Shape question data:

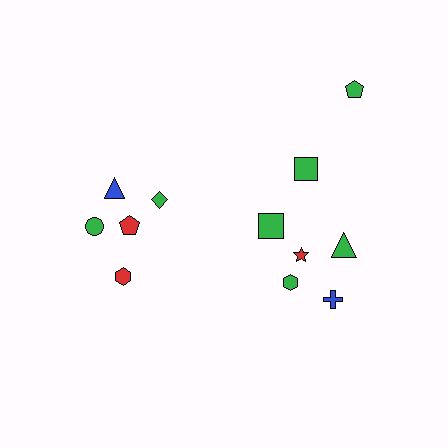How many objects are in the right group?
There are 7 objects.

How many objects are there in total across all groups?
There are 12 objects.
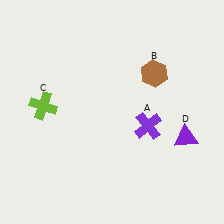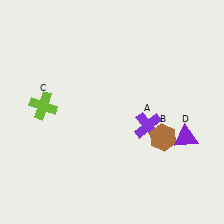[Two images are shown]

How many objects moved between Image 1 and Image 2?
1 object moved between the two images.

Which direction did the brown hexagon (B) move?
The brown hexagon (B) moved down.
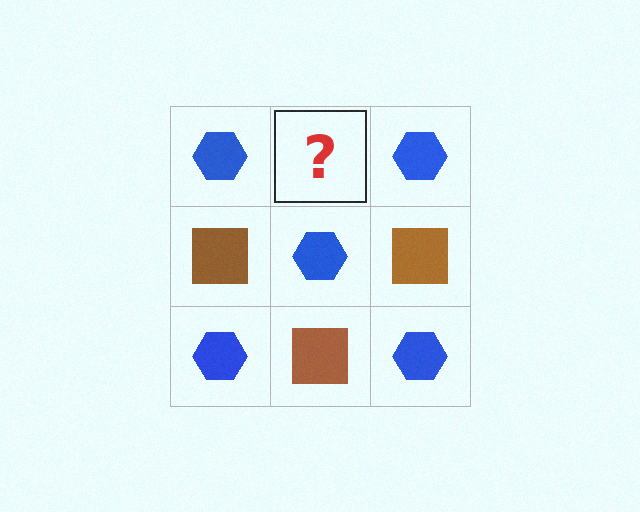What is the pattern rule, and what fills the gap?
The rule is that it alternates blue hexagon and brown square in a checkerboard pattern. The gap should be filled with a brown square.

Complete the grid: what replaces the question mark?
The question mark should be replaced with a brown square.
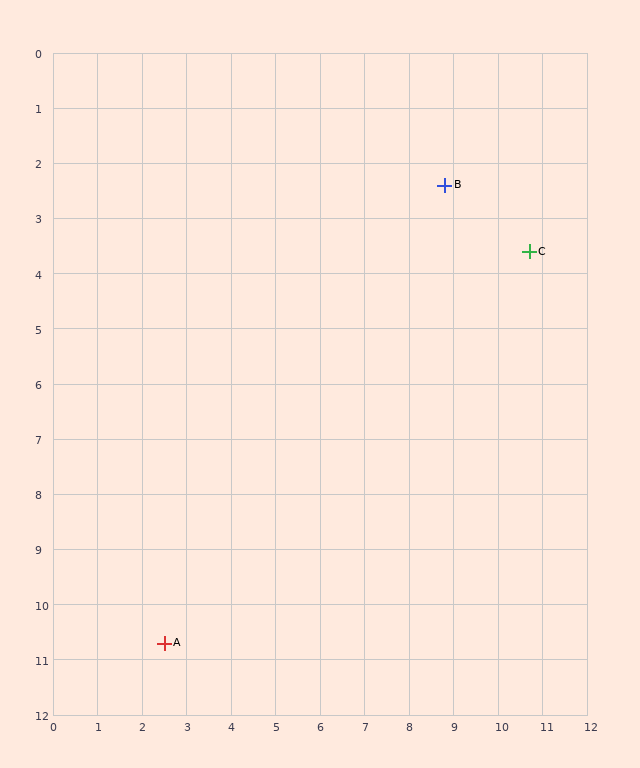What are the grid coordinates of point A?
Point A is at approximately (2.5, 10.7).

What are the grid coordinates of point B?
Point B is at approximately (8.8, 2.4).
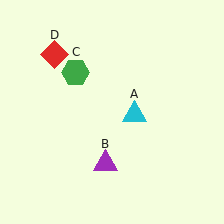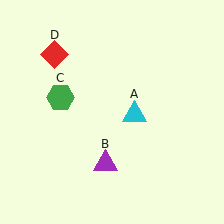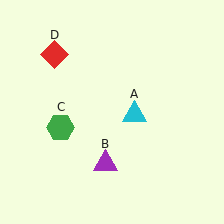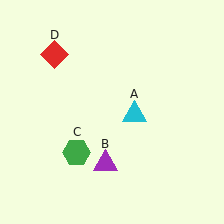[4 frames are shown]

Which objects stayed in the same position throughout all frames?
Cyan triangle (object A) and purple triangle (object B) and red diamond (object D) remained stationary.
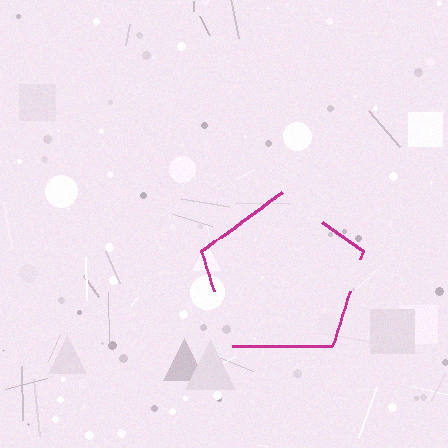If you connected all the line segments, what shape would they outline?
They would outline a pentagon.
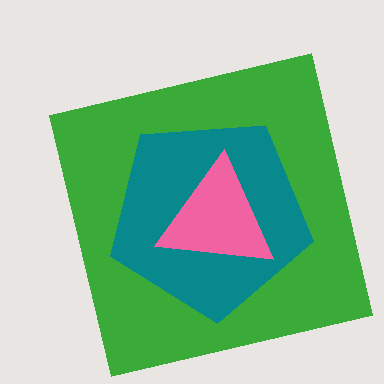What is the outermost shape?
The green square.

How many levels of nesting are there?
3.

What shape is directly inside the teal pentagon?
The pink triangle.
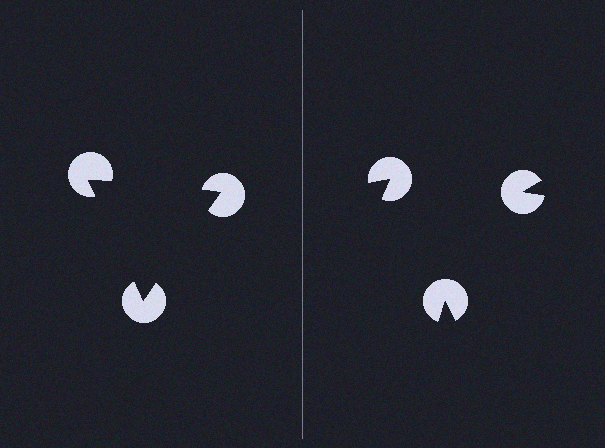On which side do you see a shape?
An illusory triangle appears on the left side. On the right side the wedge cuts are rotated, so no coherent shape forms.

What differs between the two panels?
The pac-man discs are positioned identically on both sides; only the wedge orientations differ. On the left they align to a triangle; on the right they are misaligned.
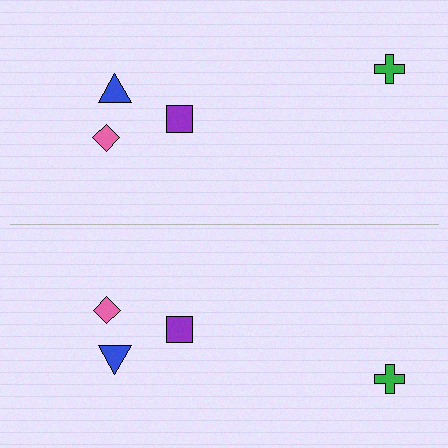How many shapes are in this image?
There are 8 shapes in this image.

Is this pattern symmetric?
Yes, this pattern has bilateral (reflection) symmetry.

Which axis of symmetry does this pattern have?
The pattern has a horizontal axis of symmetry running through the center of the image.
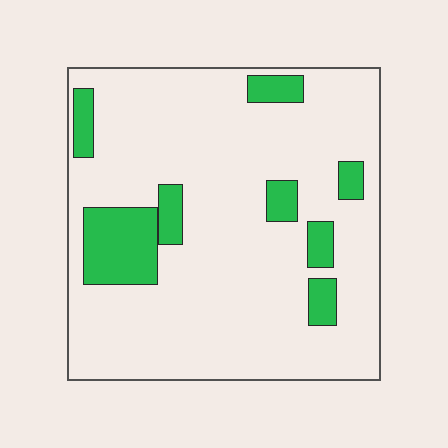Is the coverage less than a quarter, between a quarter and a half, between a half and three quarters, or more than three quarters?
Less than a quarter.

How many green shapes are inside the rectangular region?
8.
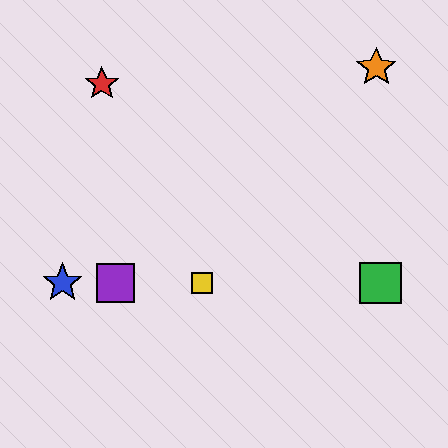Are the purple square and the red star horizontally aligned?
No, the purple square is at y≈283 and the red star is at y≈84.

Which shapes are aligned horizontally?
The blue star, the green square, the yellow square, the purple square are aligned horizontally.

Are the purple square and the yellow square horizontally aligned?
Yes, both are at y≈283.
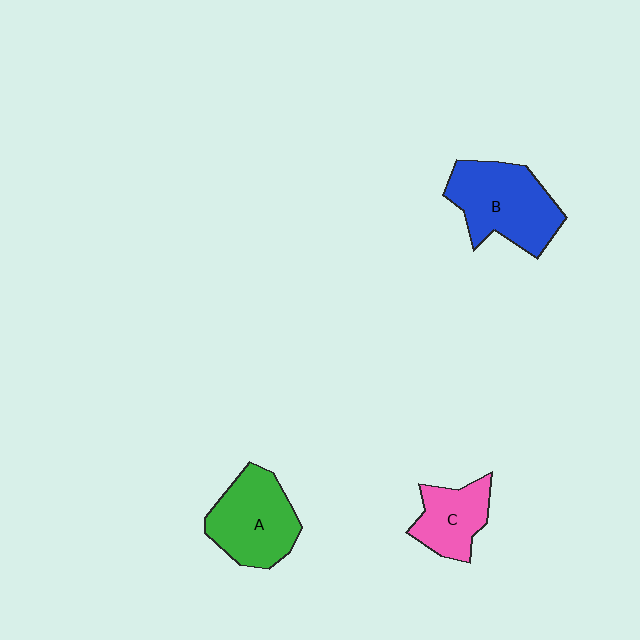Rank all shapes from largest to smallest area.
From largest to smallest: B (blue), A (green), C (pink).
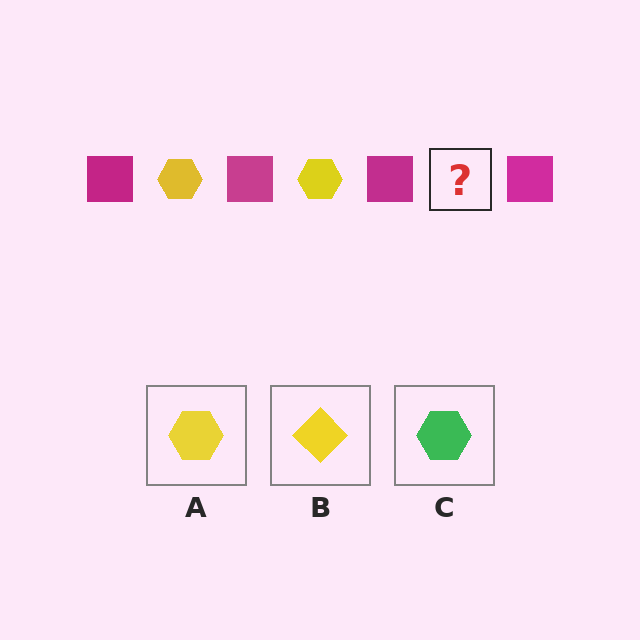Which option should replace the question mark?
Option A.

Work to do ::
Quote all of the entries word for word, omitting any pictures.

Written answer ::
How many objects are in the right group?
There are 7 objects.

How many objects are there in total across all groups?
There are 12 objects.
[Two images are shown]

How many objects moved between Image 1 and Image 2?
1 object moved between the two images.

Which direction did the brown hexagon (B) move?
The brown hexagon (B) moved down.
What is the pattern rule, and what fills the gap?
The rule is that it alternates blue hexagon and brown square in a checkerboard pattern. The gap should be filled with a brown square.

Complete the grid: what replaces the question mark?
The question mark should be replaced with a brown square.
What are the grid coordinates of point A?
Point A is at approximately (2.5, 10.7).

What are the grid coordinates of point B?
Point B is at approximately (8.8, 2.4).
[4 frames are shown]

Which objects stayed in the same position throughout all frames?
Cyan triangle (object A) and purple triangle (object B) and red diamond (object D) remained stationary.
If you connected all the line segments, what shape would they outline?
They would outline a pentagon.
What is the outermost shape?
The green square.

How many levels of nesting are there?
3.

What shape is directly inside the teal pentagon?
The pink triangle.
On which side do you see a shape?
An illusory triangle appears on the left side. On the right side the wedge cuts are rotated, so no coherent shape forms.

What differs between the two panels?
The pac-man discs are positioned identically on both sides; only the wedge orientations differ. On the left they align to a triangle; on the right they are misaligned.
How many shapes are in this image?
There are 8 shapes in this image.

Is this pattern symmetric?
Yes, this pattern has bilateral (reflection) symmetry.

Which axis of symmetry does this pattern have?
The pattern has a horizontal axis of symmetry running through the center of the image.
Is the coverage less than a quarter, between a quarter and a half, between a half and three quarters, or more than three quarters?
Less than a quarter.

How many green shapes are inside the rectangular region?
8.
Are the purple square and the red star horizontally aligned?
No, the purple square is at y≈283 and the red star is at y≈84.

Which shapes are aligned horizontally?
The blue star, the green square, the yellow square, the purple square are aligned horizontally.

Are the purple square and the yellow square horizontally aligned?
Yes, both are at y≈283.
Rank all shapes from largest to smallest area.
From largest to smallest: B (blue), A (green), C (pink).
Which option should replace the question mark?
Option A.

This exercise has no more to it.